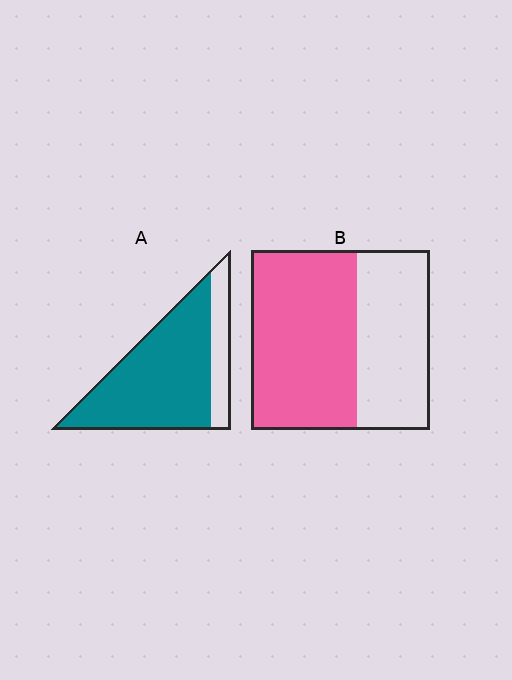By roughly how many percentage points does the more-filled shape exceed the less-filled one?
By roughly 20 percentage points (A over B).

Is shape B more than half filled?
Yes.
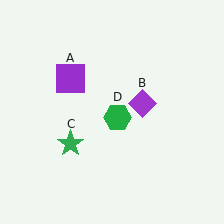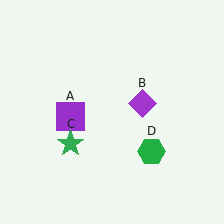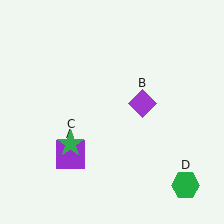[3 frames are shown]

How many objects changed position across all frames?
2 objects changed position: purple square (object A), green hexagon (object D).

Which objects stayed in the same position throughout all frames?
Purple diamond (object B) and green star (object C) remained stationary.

...

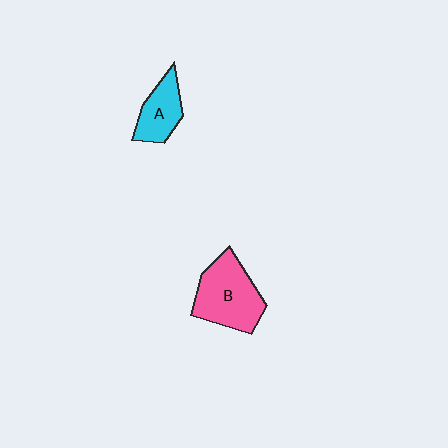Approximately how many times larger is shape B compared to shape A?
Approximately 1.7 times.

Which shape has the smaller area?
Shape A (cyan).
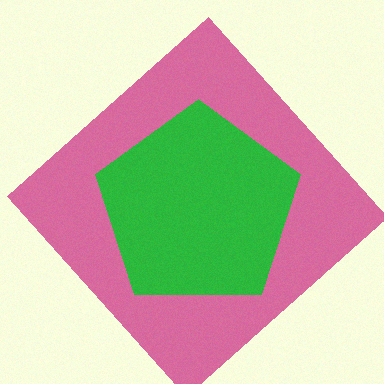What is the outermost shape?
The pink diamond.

» Short exercise:
Exactly reproduce the stretch that starts at the line containing "By roughly how" and ends at the line containing "[3 frames are shown]", both ends included; leave any pictures out.

» In response:
By roughly how many percentage points does the more-filled shape exceed the less-filled one?
By roughly 20 percentage points (A over B).

Is shape B more than half filled?
Yes.
[3 frames are shown]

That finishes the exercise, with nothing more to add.